* [Task] Write out exactly the lines of the entries below from the one holding "How many diamonds" to the one holding "Is the brown diamond", inclusive, and leave out all other lines.

* [Working data]
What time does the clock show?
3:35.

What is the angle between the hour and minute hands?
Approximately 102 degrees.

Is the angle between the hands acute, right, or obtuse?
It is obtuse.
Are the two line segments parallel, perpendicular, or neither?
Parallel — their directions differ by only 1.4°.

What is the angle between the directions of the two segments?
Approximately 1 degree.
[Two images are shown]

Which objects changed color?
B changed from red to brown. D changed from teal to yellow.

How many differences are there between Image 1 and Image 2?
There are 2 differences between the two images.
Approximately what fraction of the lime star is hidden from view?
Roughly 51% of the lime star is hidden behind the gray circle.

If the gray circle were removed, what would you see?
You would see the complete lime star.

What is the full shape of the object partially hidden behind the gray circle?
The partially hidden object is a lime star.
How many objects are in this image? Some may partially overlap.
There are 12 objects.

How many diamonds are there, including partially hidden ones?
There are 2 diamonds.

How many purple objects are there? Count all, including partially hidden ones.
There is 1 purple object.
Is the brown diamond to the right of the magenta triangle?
...
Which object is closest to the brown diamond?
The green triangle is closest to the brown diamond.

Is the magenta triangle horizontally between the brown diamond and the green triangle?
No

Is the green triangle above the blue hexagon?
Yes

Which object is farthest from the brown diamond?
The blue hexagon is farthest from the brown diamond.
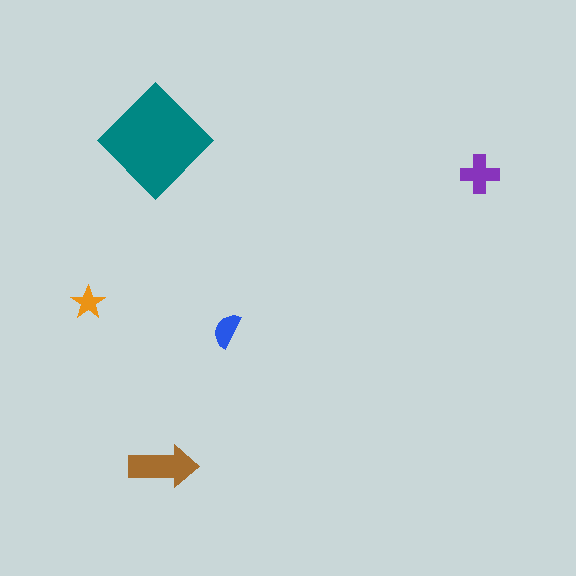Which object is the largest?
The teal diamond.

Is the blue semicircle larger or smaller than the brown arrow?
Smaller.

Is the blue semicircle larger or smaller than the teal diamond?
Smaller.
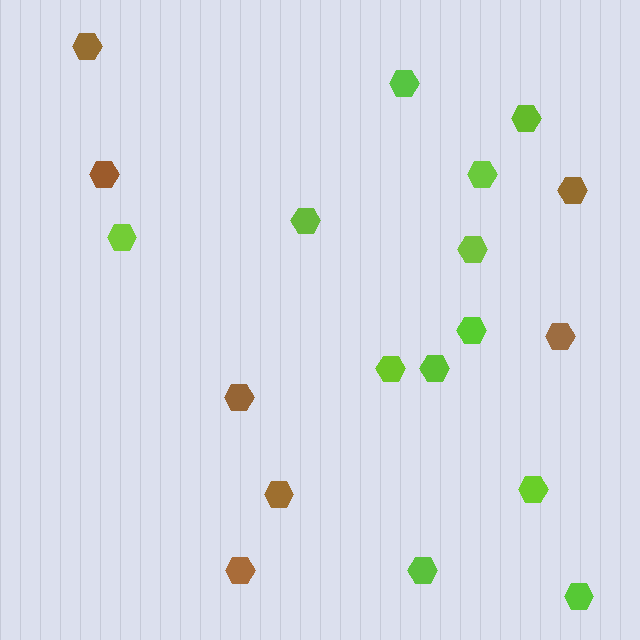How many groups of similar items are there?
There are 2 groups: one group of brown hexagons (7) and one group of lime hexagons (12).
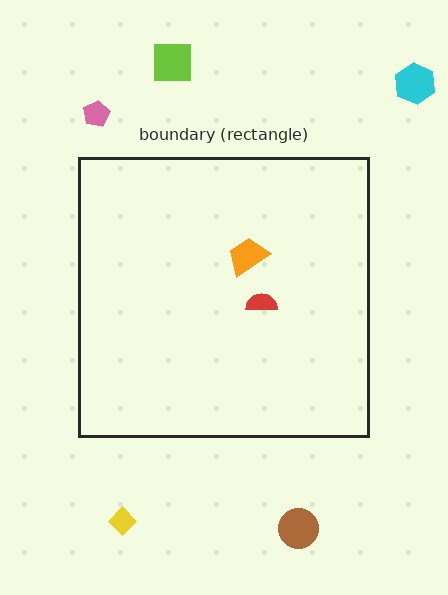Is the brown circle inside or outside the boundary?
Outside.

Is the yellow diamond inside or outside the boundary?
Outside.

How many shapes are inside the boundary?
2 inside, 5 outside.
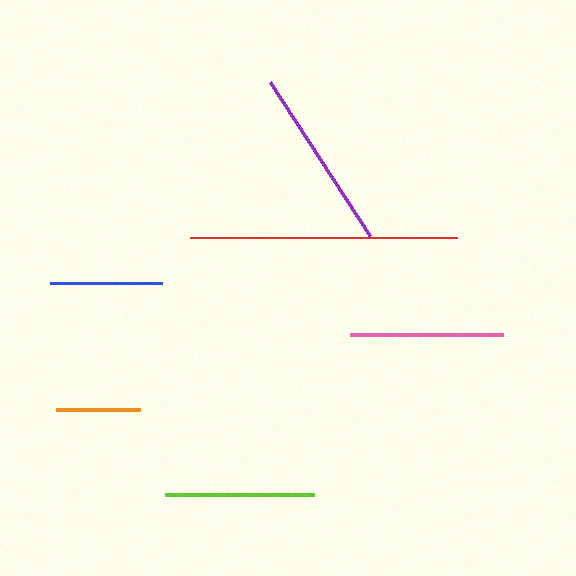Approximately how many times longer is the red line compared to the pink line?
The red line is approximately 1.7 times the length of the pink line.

* [Final result]
How many diamonds are there, including partially hidden ones?
There are 2 diamonds.

How many purple objects are there? Count all, including partially hidden ones.
There is 1 purple object.
Is the brown diamond to the right of the magenta triangle?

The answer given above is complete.